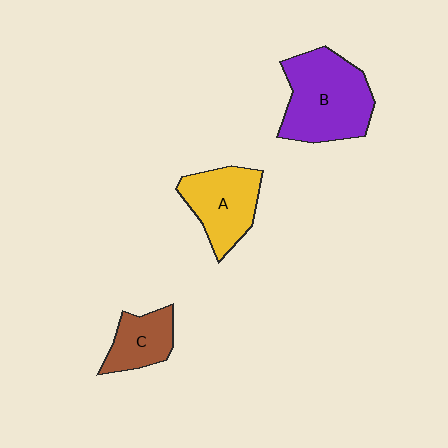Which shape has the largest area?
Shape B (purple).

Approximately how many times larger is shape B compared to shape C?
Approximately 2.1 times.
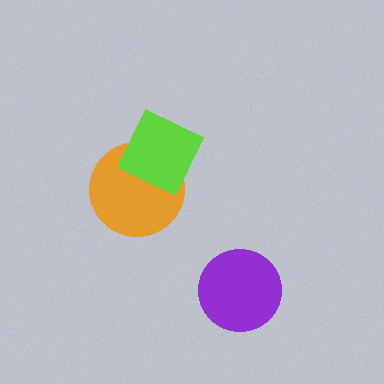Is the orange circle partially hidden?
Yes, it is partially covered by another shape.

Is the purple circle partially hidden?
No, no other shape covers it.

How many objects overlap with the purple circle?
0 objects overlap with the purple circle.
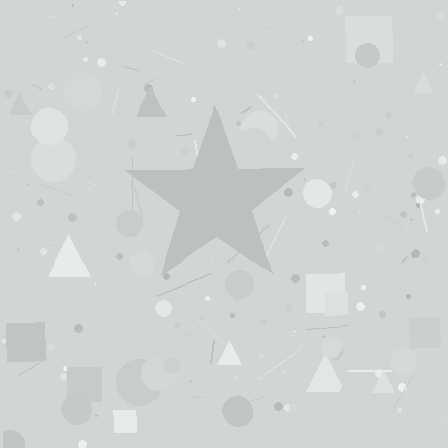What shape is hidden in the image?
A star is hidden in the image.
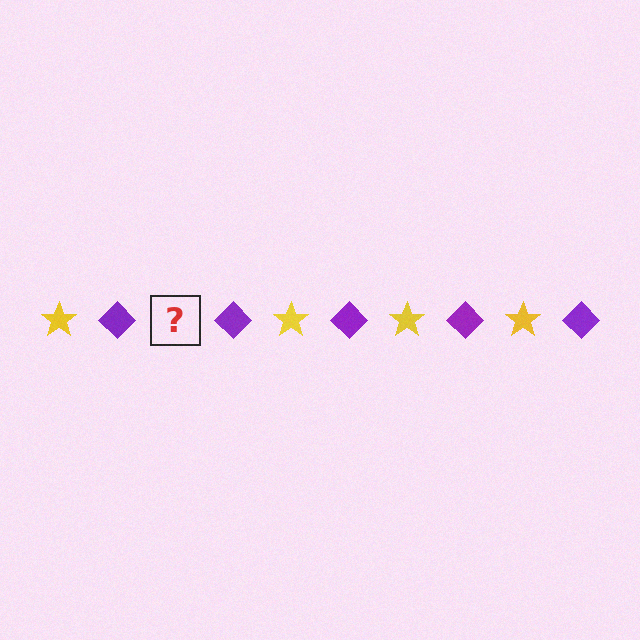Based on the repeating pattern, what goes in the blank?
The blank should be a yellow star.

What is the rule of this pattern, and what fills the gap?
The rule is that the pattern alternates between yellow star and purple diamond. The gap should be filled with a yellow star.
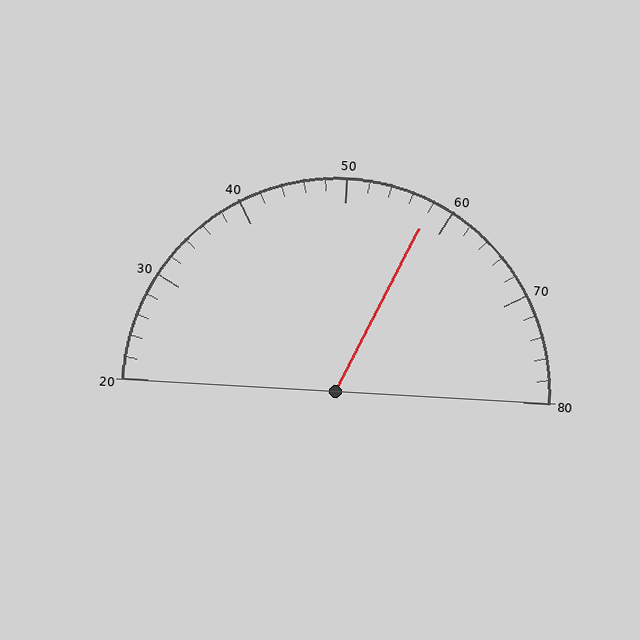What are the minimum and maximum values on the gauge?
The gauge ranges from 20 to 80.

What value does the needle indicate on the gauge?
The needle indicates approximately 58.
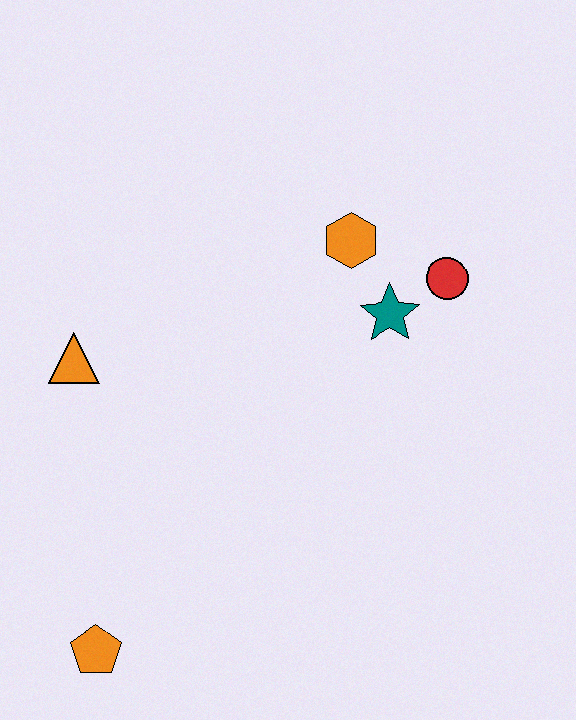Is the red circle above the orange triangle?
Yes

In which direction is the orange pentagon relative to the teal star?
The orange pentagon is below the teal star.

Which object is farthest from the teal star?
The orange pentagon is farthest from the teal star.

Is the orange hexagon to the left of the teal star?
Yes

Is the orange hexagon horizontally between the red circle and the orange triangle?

============

__Work instructions__.
Please leave out the pictures while you copy exactly the lines from the one containing "Is the red circle above the orange triangle?" through the end of the records.

__Answer to this task__.
Is the red circle above the orange triangle?
Yes

In which direction is the orange pentagon relative to the teal star?
The orange pentagon is below the teal star.

Which object is farthest from the teal star?
The orange pentagon is farthest from the teal star.

Is the orange hexagon to the left of the teal star?
Yes

Is the orange hexagon horizontally between the red circle and the orange triangle?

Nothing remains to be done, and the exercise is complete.